WHAT THE TASK ASKS
Everything from the line containing "How many distinct" through the line containing "Is the reading" must be written out exactly, and nothing more; leave any pictures out.

** BEGIN AVAILABLE DATA **

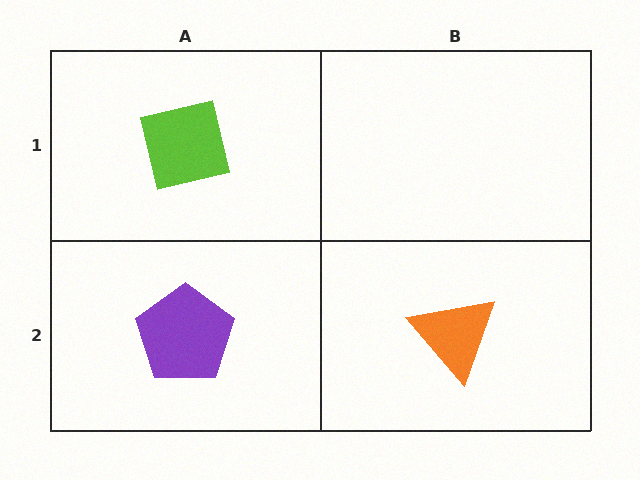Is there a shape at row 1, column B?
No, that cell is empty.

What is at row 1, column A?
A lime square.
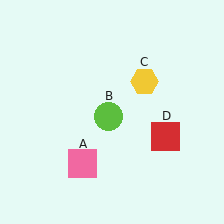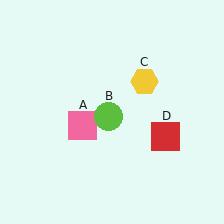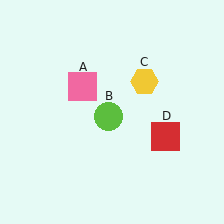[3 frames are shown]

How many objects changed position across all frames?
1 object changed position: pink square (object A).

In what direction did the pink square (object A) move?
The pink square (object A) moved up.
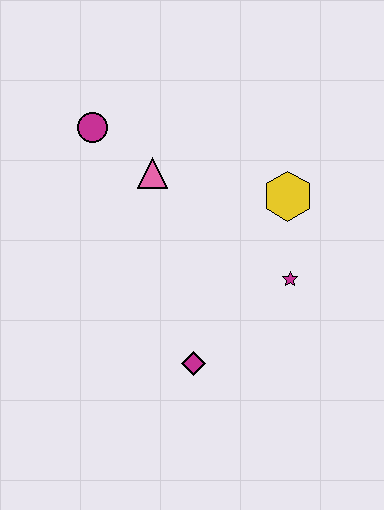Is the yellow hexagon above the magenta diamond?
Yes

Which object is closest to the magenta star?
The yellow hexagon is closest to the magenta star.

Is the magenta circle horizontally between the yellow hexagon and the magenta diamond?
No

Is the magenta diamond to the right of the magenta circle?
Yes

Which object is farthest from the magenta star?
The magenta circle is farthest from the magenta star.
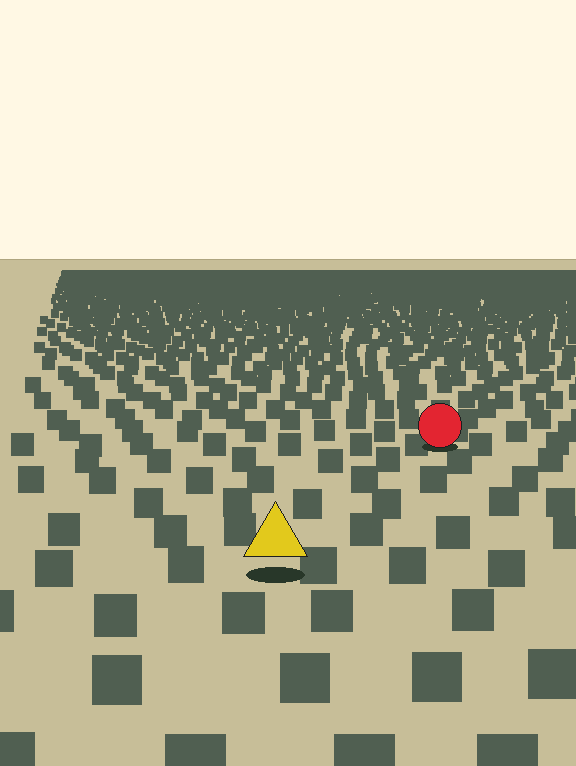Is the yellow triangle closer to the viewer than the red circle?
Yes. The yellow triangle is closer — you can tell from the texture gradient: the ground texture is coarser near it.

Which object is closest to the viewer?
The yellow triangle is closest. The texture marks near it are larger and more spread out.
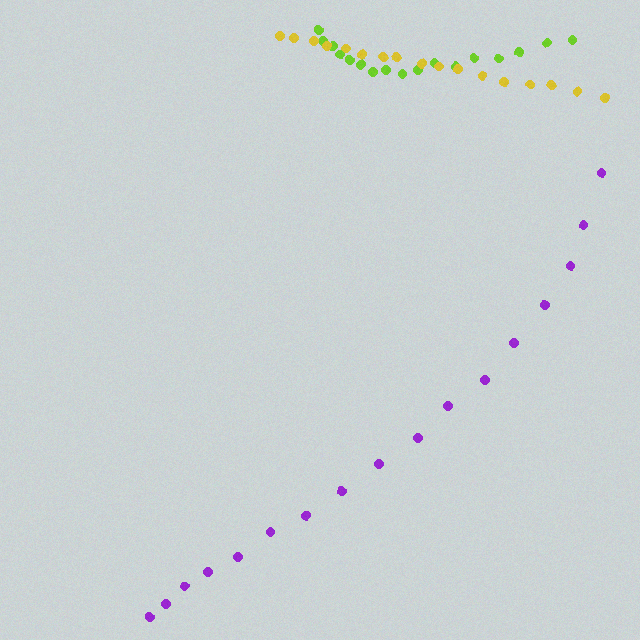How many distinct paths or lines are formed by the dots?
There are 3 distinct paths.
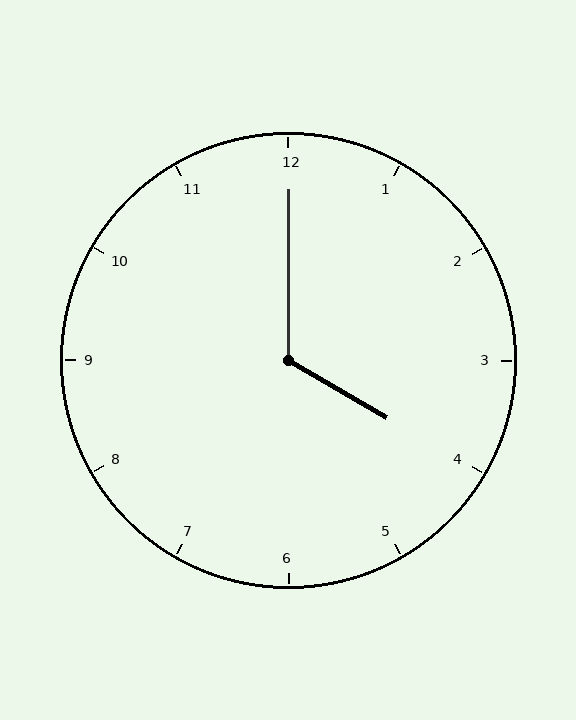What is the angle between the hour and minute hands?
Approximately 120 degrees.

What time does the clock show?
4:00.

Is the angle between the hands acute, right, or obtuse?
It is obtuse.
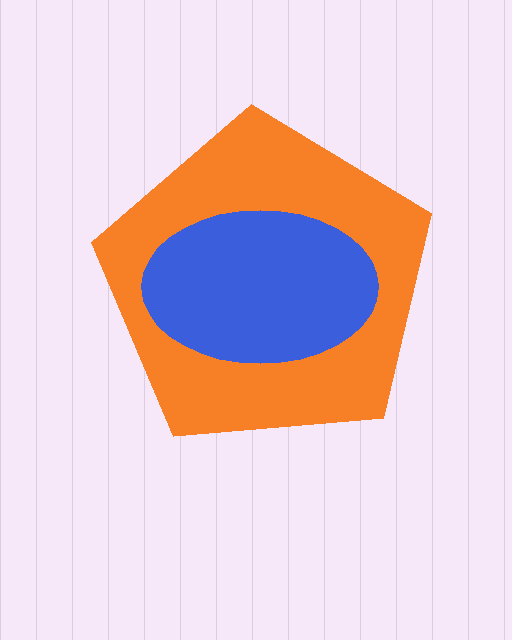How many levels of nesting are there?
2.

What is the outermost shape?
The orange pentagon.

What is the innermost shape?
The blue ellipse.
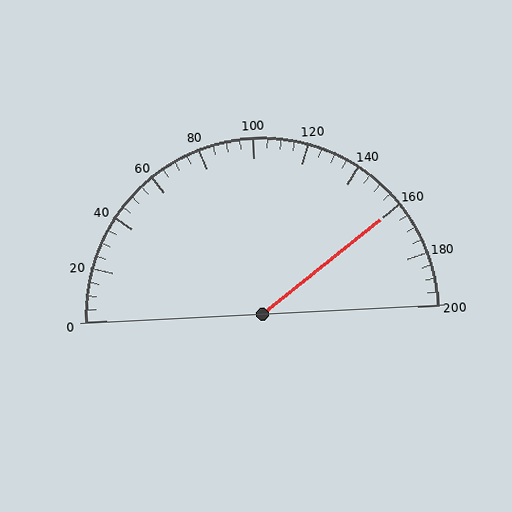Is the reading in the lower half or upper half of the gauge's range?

** END AVAILABLE DATA **
** BEGIN AVAILABLE DATA **

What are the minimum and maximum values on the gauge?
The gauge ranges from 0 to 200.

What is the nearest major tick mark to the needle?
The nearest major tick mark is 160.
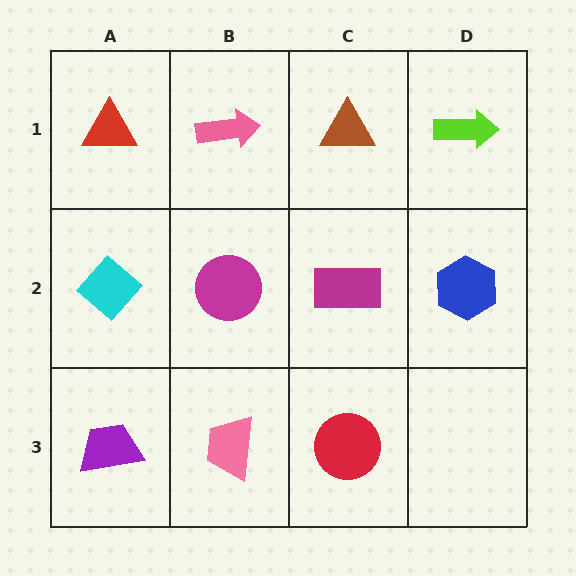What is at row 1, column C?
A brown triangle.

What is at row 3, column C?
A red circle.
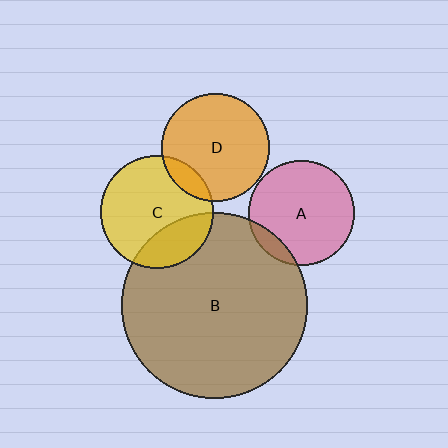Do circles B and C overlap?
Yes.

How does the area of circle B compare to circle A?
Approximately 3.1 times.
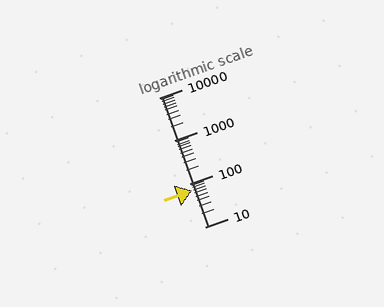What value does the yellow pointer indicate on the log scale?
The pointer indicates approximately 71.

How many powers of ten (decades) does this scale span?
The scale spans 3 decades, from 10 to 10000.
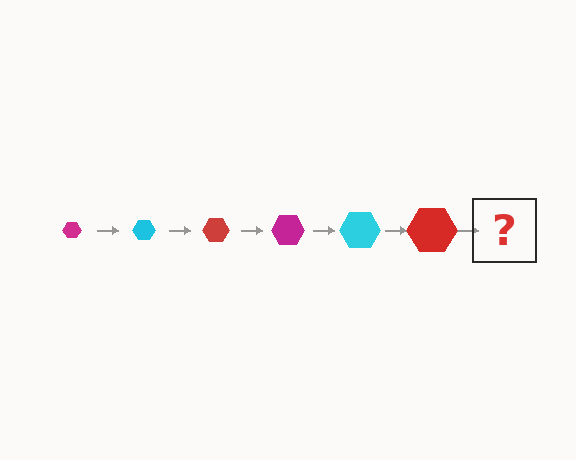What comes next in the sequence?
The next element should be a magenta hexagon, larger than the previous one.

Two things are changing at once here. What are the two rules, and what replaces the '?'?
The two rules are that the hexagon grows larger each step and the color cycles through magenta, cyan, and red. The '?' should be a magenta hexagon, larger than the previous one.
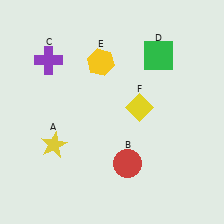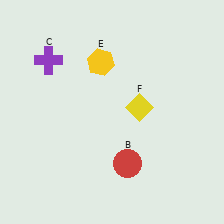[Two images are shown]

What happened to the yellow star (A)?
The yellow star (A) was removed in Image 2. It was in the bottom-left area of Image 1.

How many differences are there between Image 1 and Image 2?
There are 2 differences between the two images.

** END AVAILABLE DATA **
** BEGIN AVAILABLE DATA **

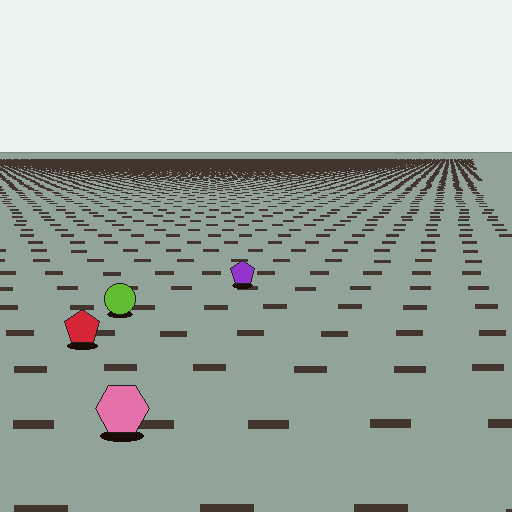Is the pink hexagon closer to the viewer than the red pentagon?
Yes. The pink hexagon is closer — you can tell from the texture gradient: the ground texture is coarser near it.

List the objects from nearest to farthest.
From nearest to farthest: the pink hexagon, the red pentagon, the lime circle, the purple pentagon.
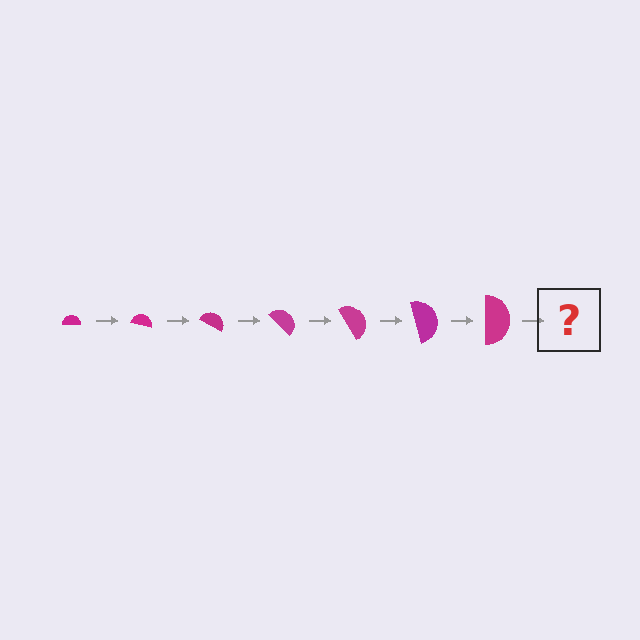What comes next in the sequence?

** END AVAILABLE DATA **

FINISHED ANSWER
How many distinct paths or lines are formed by the dots?
There are 3 distinct paths.
What is the angle between the hour and minute hands?
Approximately 120 degrees.

What time does the clock show?
4:00.

Is the angle between the hands acute, right, or obtuse?
It is obtuse.
How many levels of nesting are there?
2.

What is the outermost shape?
The orange pentagon.

What is the innermost shape?
The blue ellipse.
Is the reading in the lower half or upper half of the gauge's range?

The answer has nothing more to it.